**REQUIREMENT**
Repeat verbatim each line from the line with "[4 frames are shown]" to the end of the entries. Pictures do not belong in the copy.

**MATERIAL FOR THIS TASK**
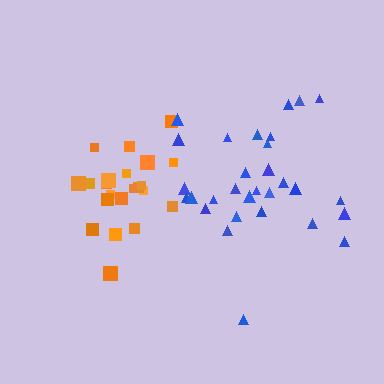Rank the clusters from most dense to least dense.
orange, blue.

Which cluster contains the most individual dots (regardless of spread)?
Blue (30).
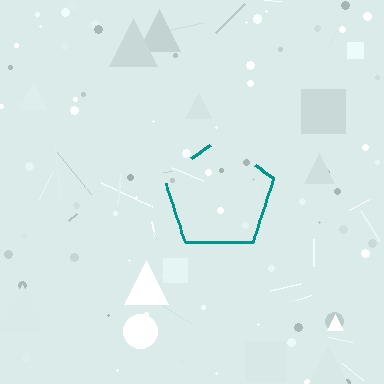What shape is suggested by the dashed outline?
The dashed outline suggests a pentagon.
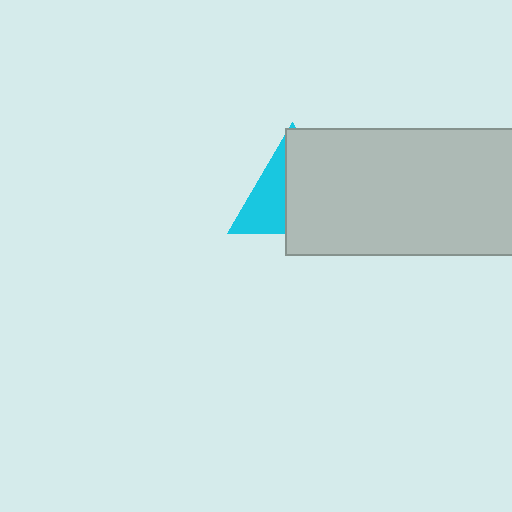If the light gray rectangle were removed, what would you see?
You would see the complete cyan triangle.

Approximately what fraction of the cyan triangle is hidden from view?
Roughly 60% of the cyan triangle is hidden behind the light gray rectangle.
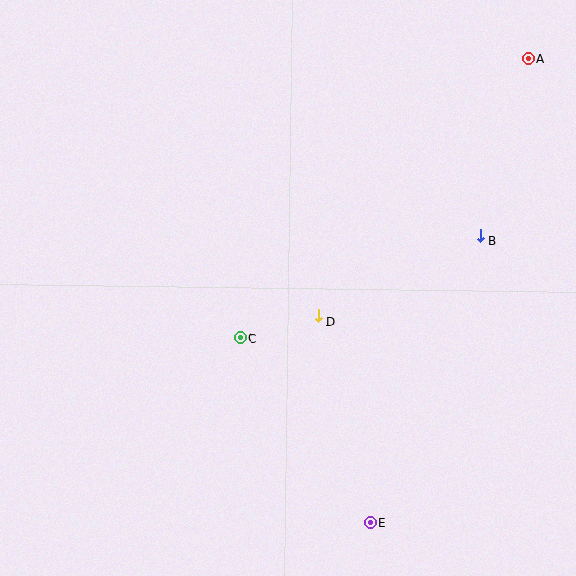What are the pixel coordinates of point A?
Point A is at (528, 59).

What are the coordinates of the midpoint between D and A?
The midpoint between D and A is at (423, 190).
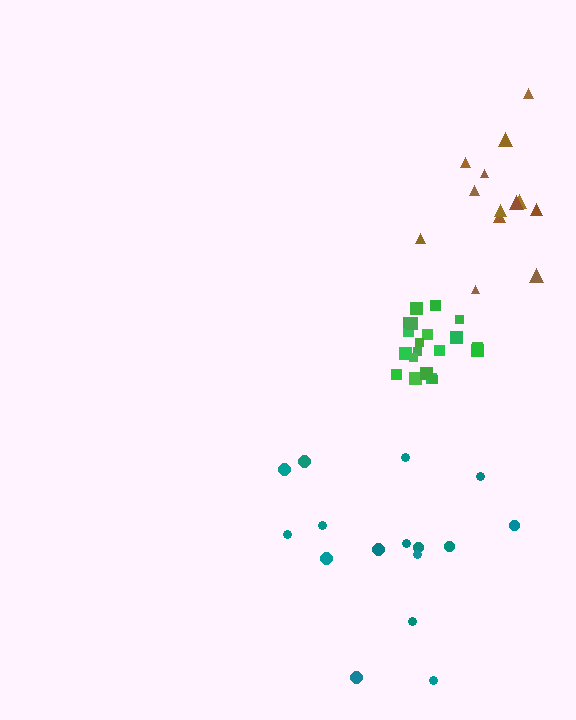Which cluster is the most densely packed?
Green.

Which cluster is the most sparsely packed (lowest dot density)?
Teal.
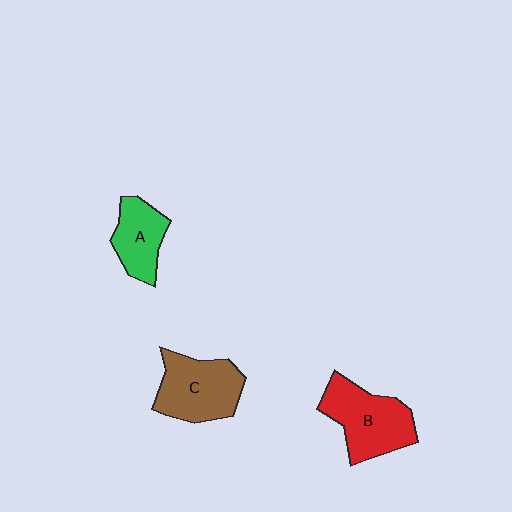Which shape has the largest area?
Shape B (red).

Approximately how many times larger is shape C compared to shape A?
Approximately 1.5 times.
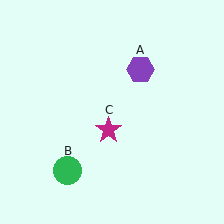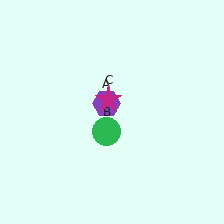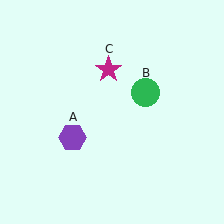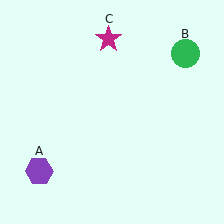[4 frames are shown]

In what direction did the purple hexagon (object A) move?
The purple hexagon (object A) moved down and to the left.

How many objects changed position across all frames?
3 objects changed position: purple hexagon (object A), green circle (object B), magenta star (object C).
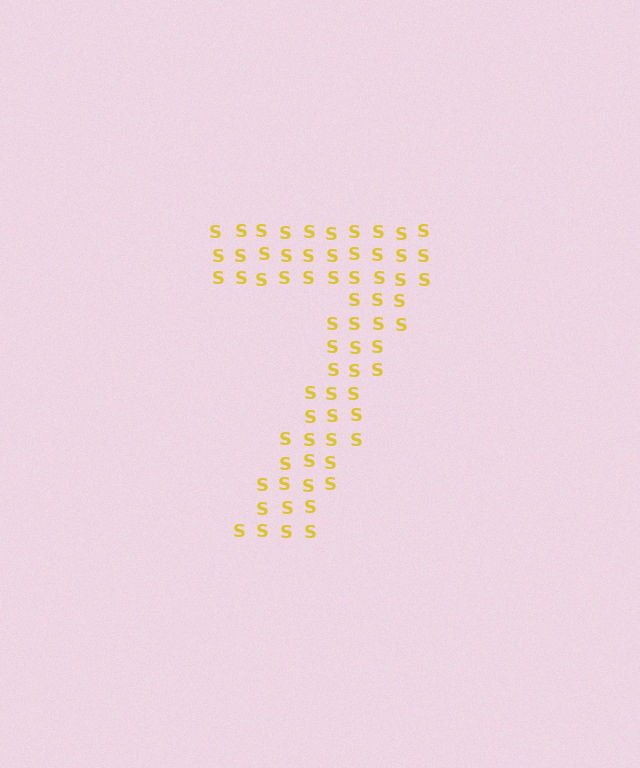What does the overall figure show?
The overall figure shows the digit 7.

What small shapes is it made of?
It is made of small letter S's.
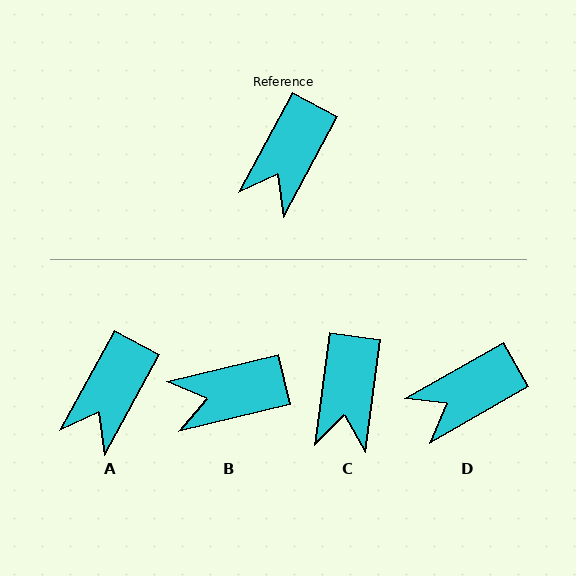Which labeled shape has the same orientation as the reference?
A.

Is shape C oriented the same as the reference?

**EXPECTED ANSWER**
[4 frames are shown]

In what direction did the purple hexagon (object A) move?
The purple hexagon (object A) moved down and to the left.

How many objects changed position across all frames?
3 objects changed position: purple hexagon (object A), green circle (object B), magenta star (object C).
What does the overall figure show?
The overall figure shows the digit 7.

What small shapes is it made of?
It is made of small letter S's.
Which labeled shape has the same orientation as the reference?
A.

Is shape C oriented the same as the reference?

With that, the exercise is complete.